--- DATA LINES ---
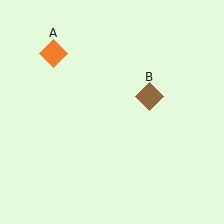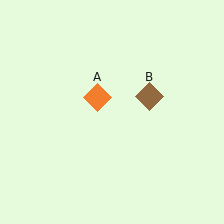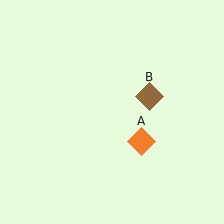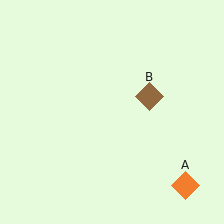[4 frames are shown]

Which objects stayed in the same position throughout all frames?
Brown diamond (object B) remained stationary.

--

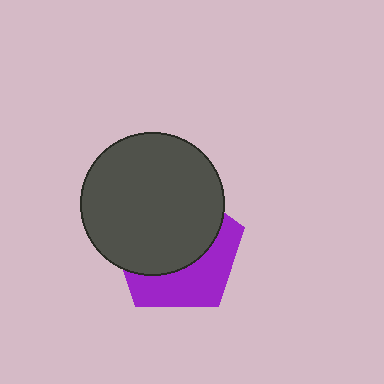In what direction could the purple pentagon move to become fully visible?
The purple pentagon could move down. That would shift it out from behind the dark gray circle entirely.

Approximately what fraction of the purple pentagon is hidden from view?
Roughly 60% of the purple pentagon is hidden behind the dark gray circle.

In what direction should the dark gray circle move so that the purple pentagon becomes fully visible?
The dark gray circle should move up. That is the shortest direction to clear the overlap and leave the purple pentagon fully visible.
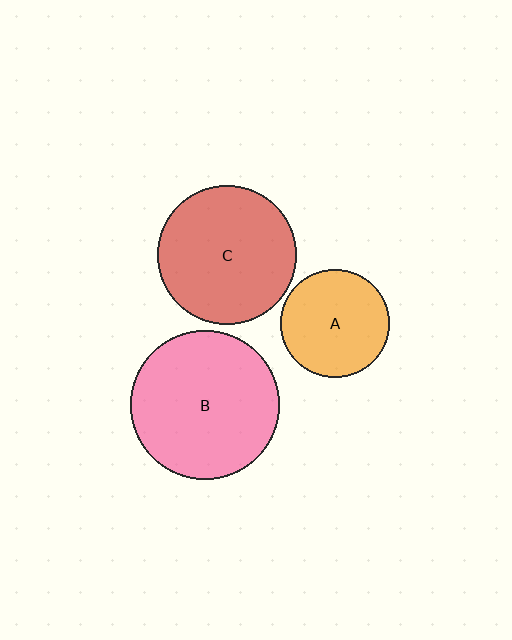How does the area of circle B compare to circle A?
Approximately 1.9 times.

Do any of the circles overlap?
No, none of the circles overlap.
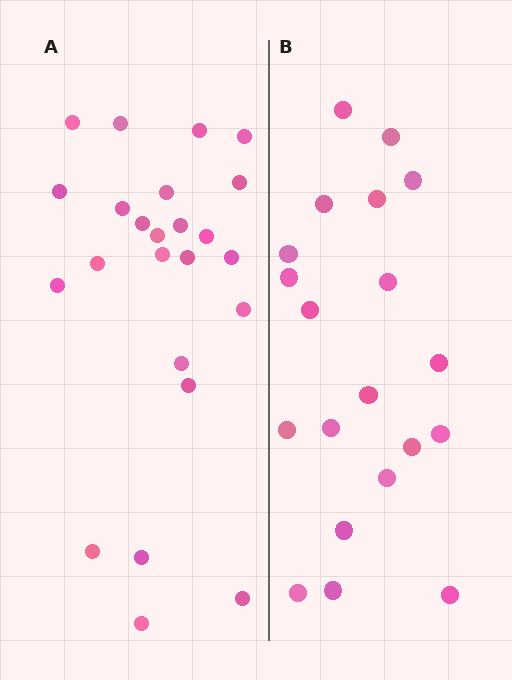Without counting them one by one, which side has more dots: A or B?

---

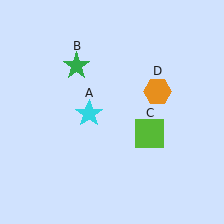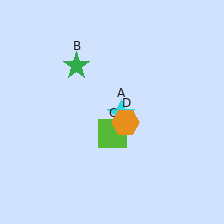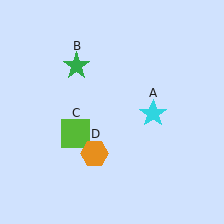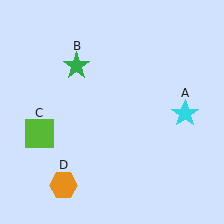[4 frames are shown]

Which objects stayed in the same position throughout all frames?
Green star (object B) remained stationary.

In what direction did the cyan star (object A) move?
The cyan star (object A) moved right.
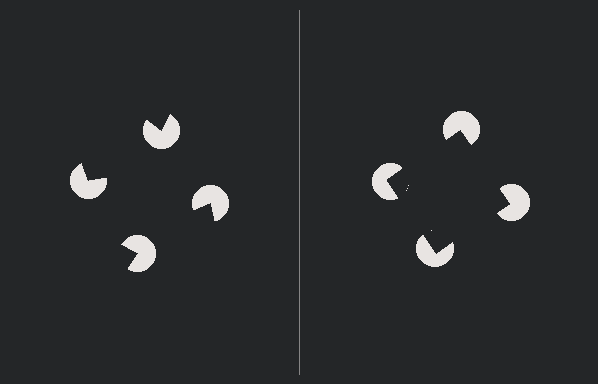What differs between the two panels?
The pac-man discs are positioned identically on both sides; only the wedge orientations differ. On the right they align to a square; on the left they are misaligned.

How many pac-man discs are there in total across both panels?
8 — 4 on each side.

--- BRIEF ---
Lines from the one with "In what direction could" through the one with "Without counting them" are the only ones to quote. Quote them exactly and leave out pictures.

--- FULL RESPONSE ---
In what direction could the purple pentagon move to become fully visible?
The purple pentagon could move down. That would shift it out from behind the dark gray circle entirely.

Approximately what fraction of the purple pentagon is hidden from view?
Roughly 60% of the purple pentagon is hidden behind the dark gray circle.

In what direction should the dark gray circle move so that the purple pentagon becomes fully visible?
The dark gray circle should move up. That is the shortest direction to clear the overlap and leave the purple pentagon fully visible.
How does the area of circle B compare to circle A?
Approximately 1.9 times.

Do any of the circles overlap?
No, none of the circles overlap.
Without counting them one by one, which side has more dots: A or B?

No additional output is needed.